EXERCISE AIM: In the records below, find the line containing "[3 frames are shown]" and repeat it and every line after it exactly, without pictures.

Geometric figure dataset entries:
· · ·

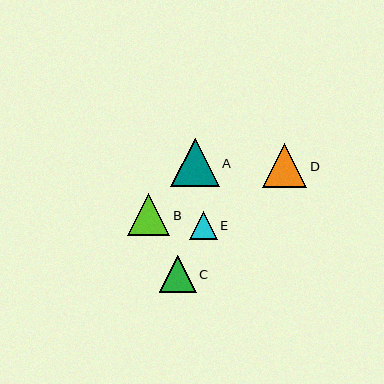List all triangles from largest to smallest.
From largest to smallest: A, D, B, C, E.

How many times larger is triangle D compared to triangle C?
Triangle D is approximately 1.2 times the size of triangle C.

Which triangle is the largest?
Triangle A is the largest with a size of approximately 49 pixels.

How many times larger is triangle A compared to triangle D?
Triangle A is approximately 1.1 times the size of triangle D.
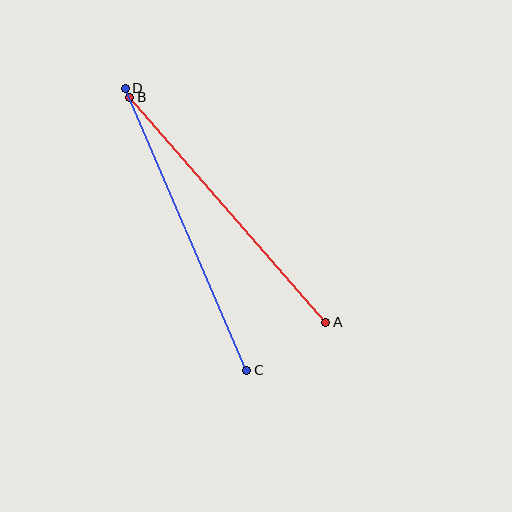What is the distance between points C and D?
The distance is approximately 307 pixels.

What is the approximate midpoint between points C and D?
The midpoint is at approximately (186, 229) pixels.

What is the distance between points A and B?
The distance is approximately 298 pixels.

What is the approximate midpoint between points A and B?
The midpoint is at approximately (228, 210) pixels.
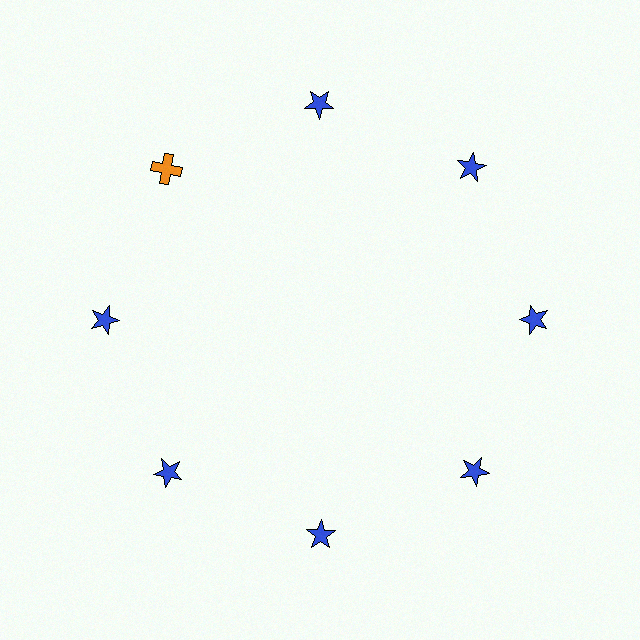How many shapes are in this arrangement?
There are 8 shapes arranged in a ring pattern.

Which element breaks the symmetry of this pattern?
The orange cross at roughly the 10 o'clock position breaks the symmetry. All other shapes are blue stars.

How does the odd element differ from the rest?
It differs in both color (orange instead of blue) and shape (cross instead of star).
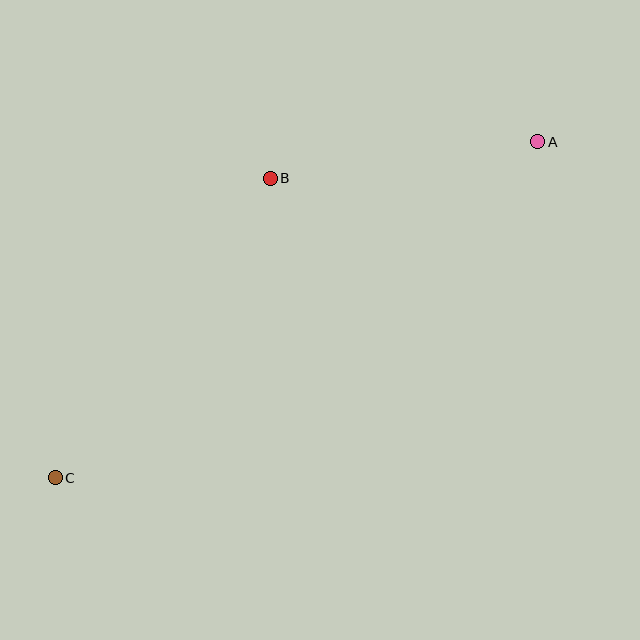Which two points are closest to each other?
Points A and B are closest to each other.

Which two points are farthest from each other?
Points A and C are farthest from each other.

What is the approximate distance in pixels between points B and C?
The distance between B and C is approximately 368 pixels.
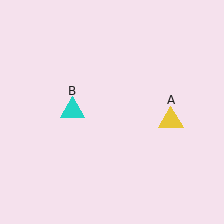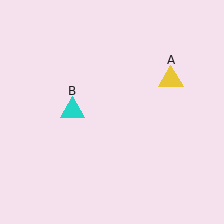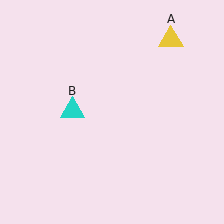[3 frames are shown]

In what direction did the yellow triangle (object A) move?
The yellow triangle (object A) moved up.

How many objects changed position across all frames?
1 object changed position: yellow triangle (object A).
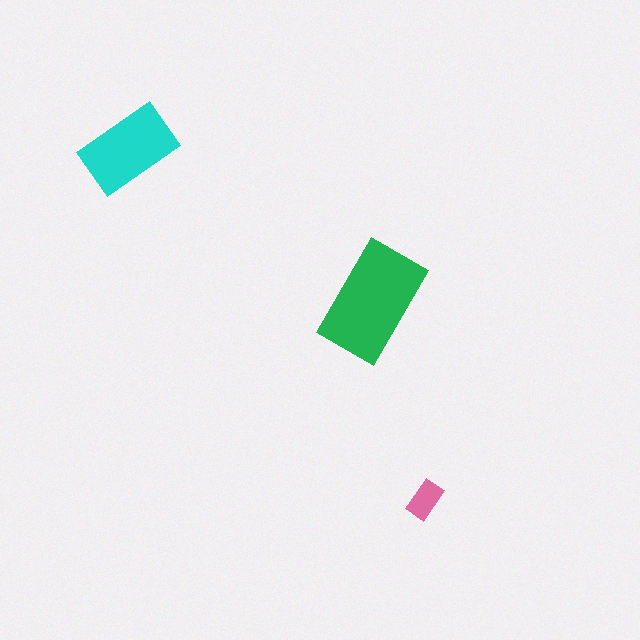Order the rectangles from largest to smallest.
the green one, the cyan one, the pink one.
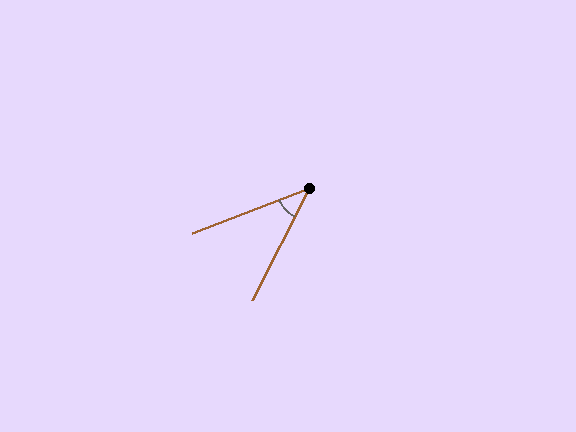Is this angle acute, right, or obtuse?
It is acute.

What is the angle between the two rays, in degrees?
Approximately 42 degrees.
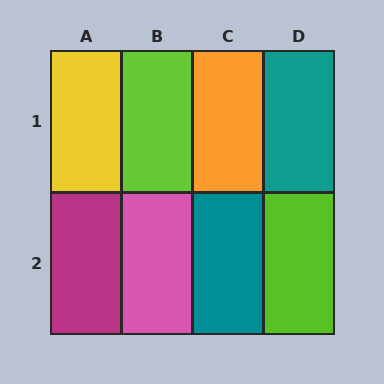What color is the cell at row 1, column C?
Orange.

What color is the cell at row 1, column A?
Yellow.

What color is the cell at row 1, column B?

· · ·

SOLVED PROBLEM:
[3 frames are shown]

In what direction did the yellow triangle (object A) move?
The yellow triangle (object A) moved up.

How many objects changed position across all frames?
1 object changed position: yellow triangle (object A).
Order the rectangles from largest to smallest.
the green one, the cyan one, the pink one.
Is this angle acute, right, or obtuse?
It is acute.

What is the angle between the two rays, in degrees?
Approximately 42 degrees.
What color is the cell at row 1, column C?
Orange.

What color is the cell at row 1, column A?
Yellow.

What color is the cell at row 1, column B?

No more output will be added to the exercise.